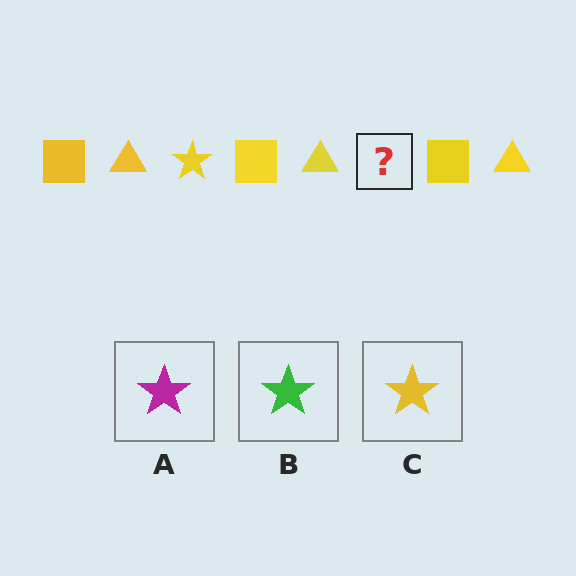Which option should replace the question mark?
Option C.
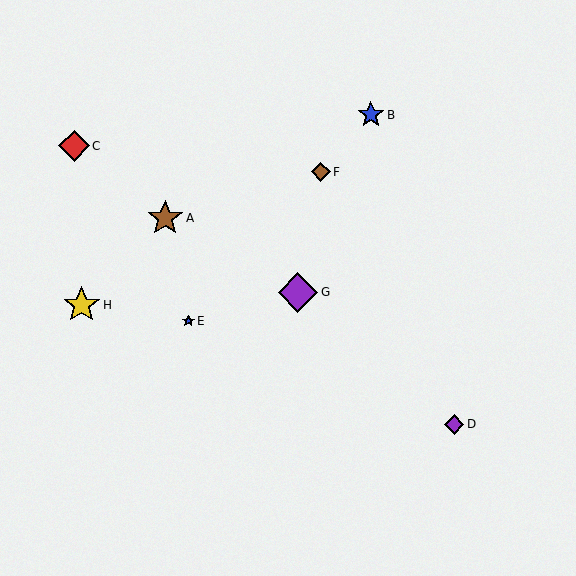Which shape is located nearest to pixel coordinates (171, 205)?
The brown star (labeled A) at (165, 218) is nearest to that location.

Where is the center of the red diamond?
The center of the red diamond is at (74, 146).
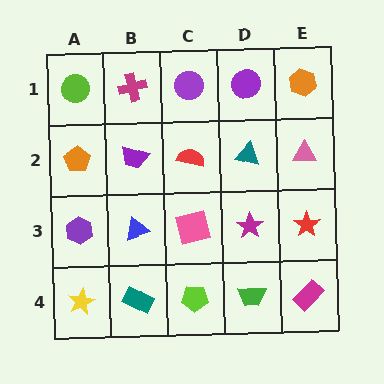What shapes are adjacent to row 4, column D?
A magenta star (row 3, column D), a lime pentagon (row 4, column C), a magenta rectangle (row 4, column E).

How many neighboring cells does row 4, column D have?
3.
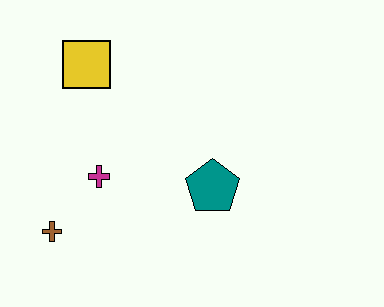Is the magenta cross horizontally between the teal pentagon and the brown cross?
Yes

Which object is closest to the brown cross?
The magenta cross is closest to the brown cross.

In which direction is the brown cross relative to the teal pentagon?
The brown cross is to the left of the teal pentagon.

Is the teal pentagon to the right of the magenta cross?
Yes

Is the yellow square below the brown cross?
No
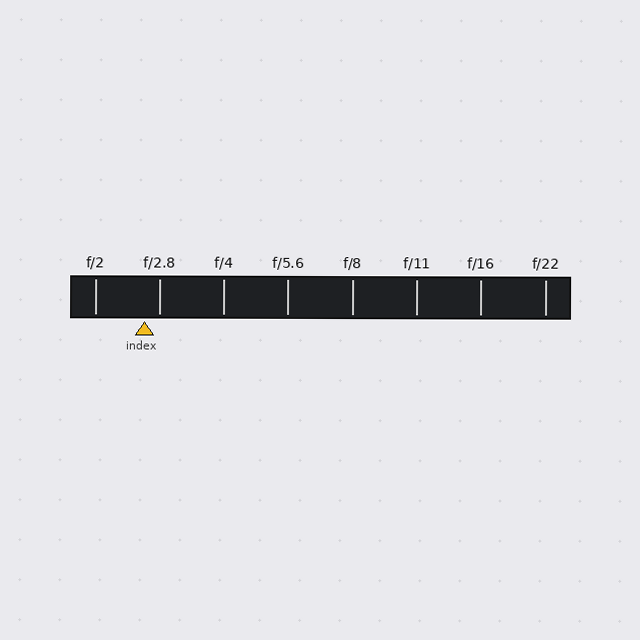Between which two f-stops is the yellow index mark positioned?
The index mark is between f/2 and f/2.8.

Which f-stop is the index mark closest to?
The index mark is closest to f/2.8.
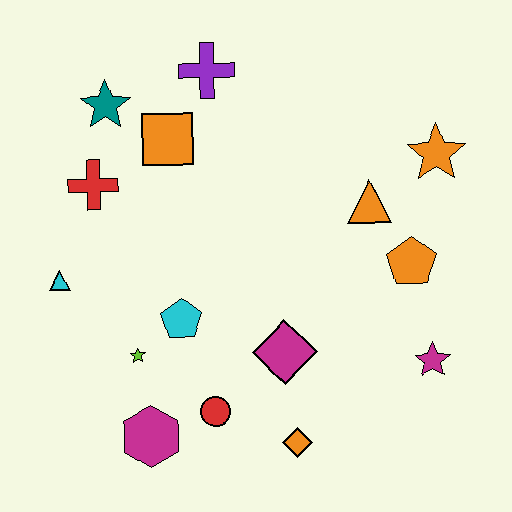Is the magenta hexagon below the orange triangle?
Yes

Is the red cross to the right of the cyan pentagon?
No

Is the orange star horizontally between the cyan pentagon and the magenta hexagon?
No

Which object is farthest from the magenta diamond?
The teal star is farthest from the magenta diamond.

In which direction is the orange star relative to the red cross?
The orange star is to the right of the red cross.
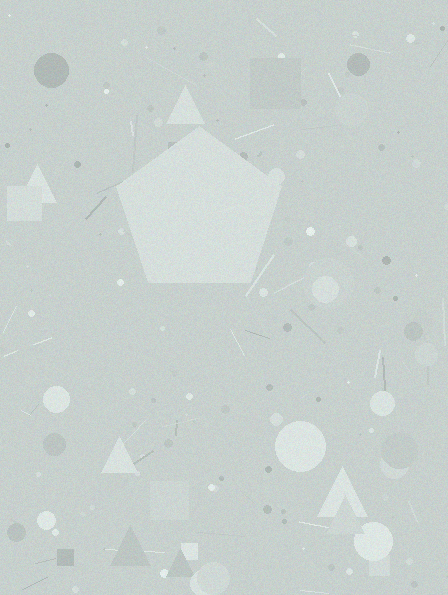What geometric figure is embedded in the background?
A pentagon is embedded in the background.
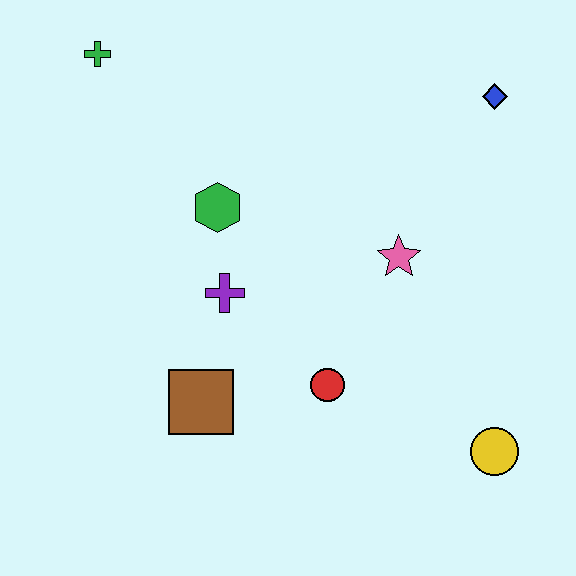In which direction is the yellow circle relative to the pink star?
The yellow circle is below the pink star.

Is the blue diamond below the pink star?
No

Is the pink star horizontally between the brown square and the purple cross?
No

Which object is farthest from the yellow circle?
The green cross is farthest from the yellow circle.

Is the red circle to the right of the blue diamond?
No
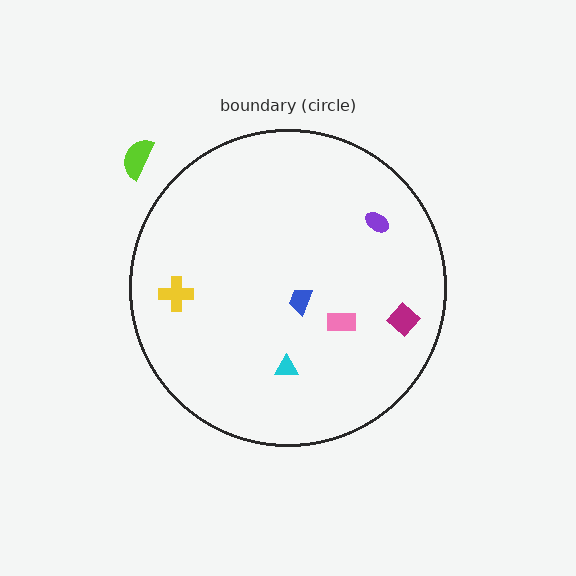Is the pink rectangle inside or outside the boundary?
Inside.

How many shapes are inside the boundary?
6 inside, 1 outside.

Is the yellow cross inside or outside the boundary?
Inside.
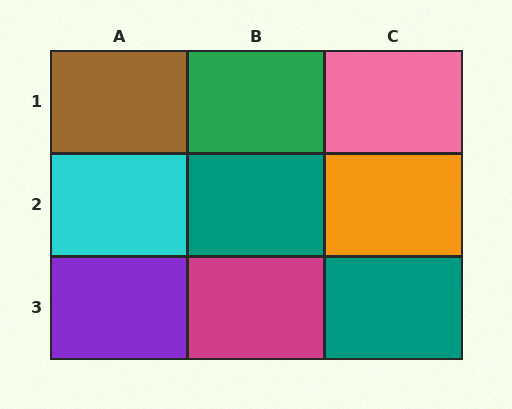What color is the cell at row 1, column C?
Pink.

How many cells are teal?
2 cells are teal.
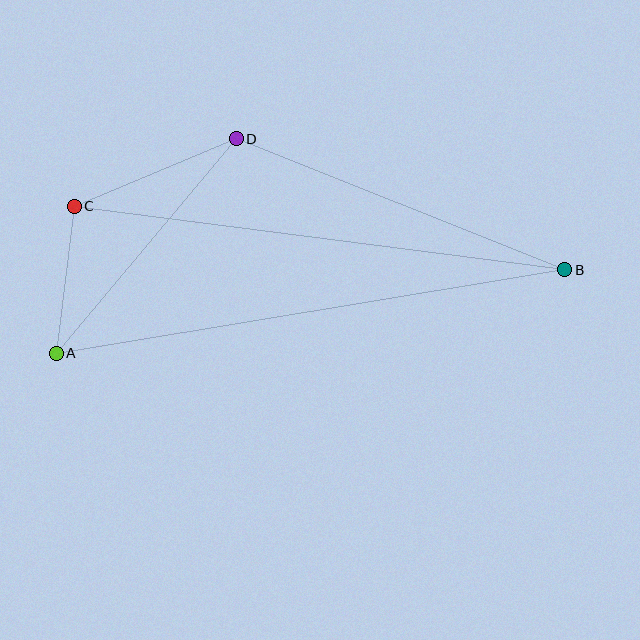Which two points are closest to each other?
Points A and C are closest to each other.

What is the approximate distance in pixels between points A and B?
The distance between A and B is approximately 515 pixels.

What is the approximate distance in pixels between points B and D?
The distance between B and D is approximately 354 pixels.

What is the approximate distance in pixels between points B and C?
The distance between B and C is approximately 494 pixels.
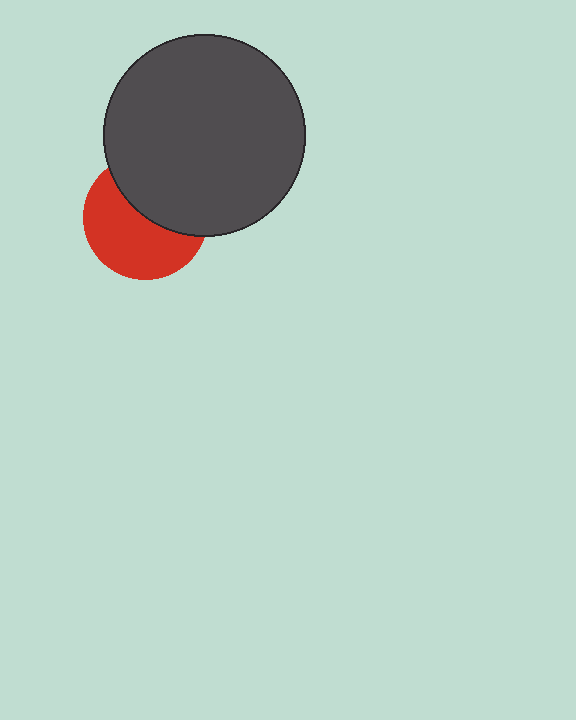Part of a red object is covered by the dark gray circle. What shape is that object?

==============================

__THE PROBLEM__
Nothing but the records, copied exactly and stripped of pictures, should be returned.

__REPLY TO THE TASK__
Which option should replace the question mark?
Option C.
Which shape is located nearest to pixel coordinates (171, 205)?
The brown star (labeled A) at (165, 218) is nearest to that location.

Where is the center of the red diamond?
The center of the red diamond is at (74, 146).
What shapes are adjacent to row 4, column D?
A magenta star (row 3, column D), a lime pentagon (row 4, column C), a magenta rectangle (row 4, column E).

How many neighboring cells does row 4, column D have?
3.
Is the magenta cross horizontally between the teal pentagon and the brown cross?
Yes

Which object is closest to the brown cross?
The magenta cross is closest to the brown cross.

In which direction is the brown cross relative to the teal pentagon?
The brown cross is to the left of the teal pentagon.

Is the teal pentagon to the right of the magenta cross?
Yes

Is the yellow square below the brown cross?
No
Between which two f-stops is the yellow index mark positioned?
The index mark is between f/2 and f/2.8.

Which f-stop is the index mark closest to?
The index mark is closest to f/2.8.
Is the magenta hexagon below the orange triangle?
Yes

Is the red cross to the right of the cyan pentagon?
No

Is the orange star horizontally between the cyan pentagon and the magenta hexagon?
No

Which object is farthest from the magenta diamond?
The teal star is farthest from the magenta diamond.

In which direction is the orange star relative to the red cross?
The orange star is to the right of the red cross.
What geometric figure is embedded in the background?
A pentagon is embedded in the background.
In which direction is the yellow circle relative to the pink star?
The yellow circle is below the pink star.

Is the blue diamond below the pink star?
No

Is the pink star horizontally between the brown square and the purple cross?
No

Which object is farthest from the yellow circle?
The green cross is farthest from the yellow circle.

Is the red circle to the right of the blue diamond?
No
Is the pink rectangle inside or outside the boundary?
Inside.

How many shapes are inside the boundary?
6 inside, 1 outside.

Is the yellow cross inside or outside the boundary?
Inside.
What color is the cell at row 1, column C?
Pink.

How many cells are teal?
2 cells are teal.
Which two points are closest to each other?
Points A and C are closest to each other.

What is the approximate distance in pixels between points A and B?
The distance between A and B is approximately 515 pixels.

What is the approximate distance in pixels between points B and D?
The distance between B and D is approximately 354 pixels.

What is the approximate distance in pixels between points B and C?
The distance between B and C is approximately 494 pixels.
Part of a red object is covered by the dark gray circle. What shape is that object?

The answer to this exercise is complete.